• Items
-- BEGIN --

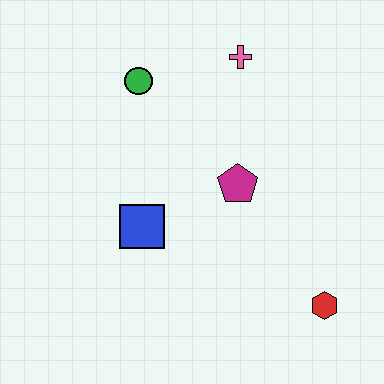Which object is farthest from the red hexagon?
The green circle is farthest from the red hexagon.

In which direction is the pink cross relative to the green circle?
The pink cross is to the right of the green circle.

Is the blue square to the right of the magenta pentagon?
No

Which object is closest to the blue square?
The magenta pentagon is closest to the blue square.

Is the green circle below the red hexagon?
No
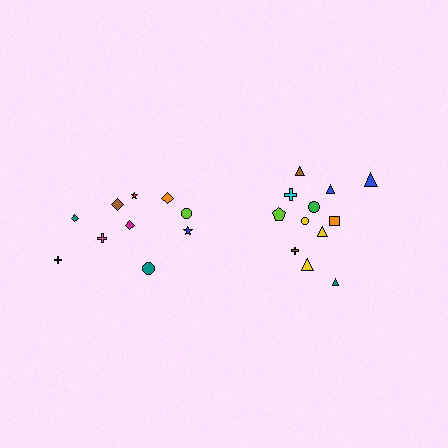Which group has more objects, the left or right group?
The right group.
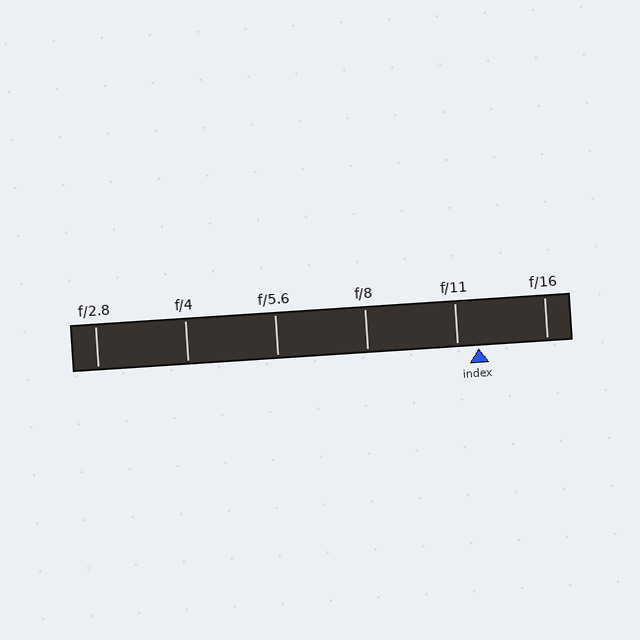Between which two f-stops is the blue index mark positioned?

-- END --
-- BEGIN --

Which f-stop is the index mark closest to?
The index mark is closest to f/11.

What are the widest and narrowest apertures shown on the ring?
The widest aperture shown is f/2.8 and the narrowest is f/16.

-- END --

• Goal
Include both the line containing "Which object is farthest" and the line containing "Between which two" when you write out everything between them, exactly. Leave the pictures out.

• In response
Which object is farthest from the red hexagon?
The green circle is farthest from the red hexagon.

In which direction is the pink cross relative to the green circle?
The pink cross is to the right of the green circle.

Is the blue square to the right of the magenta pentagon?
No

Which object is closest to the blue square?
The magenta pentagon is closest to the blue square.

Is the green circle below the red hexagon?
No
Which group has more objects, the left or right group?
The right group.
Between which two f-stops is the blue index mark positioned?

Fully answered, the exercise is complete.